— Stated exercise —
Transcribe the records exactly. Pictures do not belong in the transcription.

— Stored data —

######

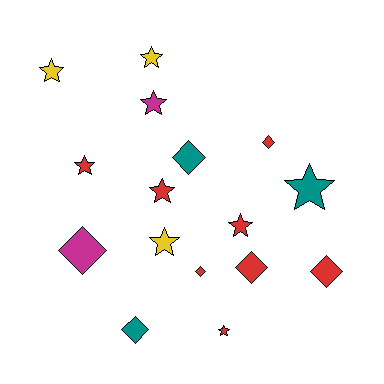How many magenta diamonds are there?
There is 1 magenta diamond.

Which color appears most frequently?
Red, with 8 objects.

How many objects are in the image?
There are 16 objects.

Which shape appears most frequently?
Star, with 9 objects.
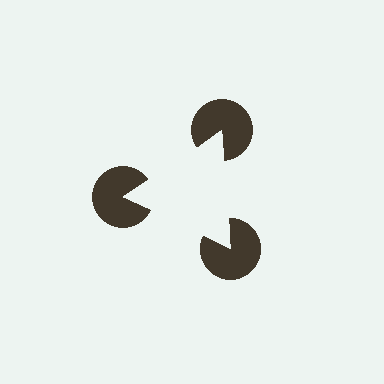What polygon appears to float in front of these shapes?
An illusory triangle — its edges are inferred from the aligned wedge cuts in the pac-man discs, not physically drawn.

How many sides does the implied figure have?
3 sides.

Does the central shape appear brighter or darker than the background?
It typically appears slightly brighter than the background, even though no actual brightness change is drawn.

######

— Task answer —
How many magenta diamonds are there?
There is 1 magenta diamond.

Which color appears most frequently?
Red, with 8 objects.

How many objects are in the image?
There are 16 objects.

Which shape appears most frequently?
Star, with 9 objects.
What polygon appears to float in front of these shapes?
An illusory triangle — its edges are inferred from the aligned wedge cuts in the pac-man discs, not physically drawn.

How many sides does the implied figure have?
3 sides.

Does the central shape appear brighter or darker than the background?
It typically appears slightly brighter than the background, even though no actual brightness change is drawn.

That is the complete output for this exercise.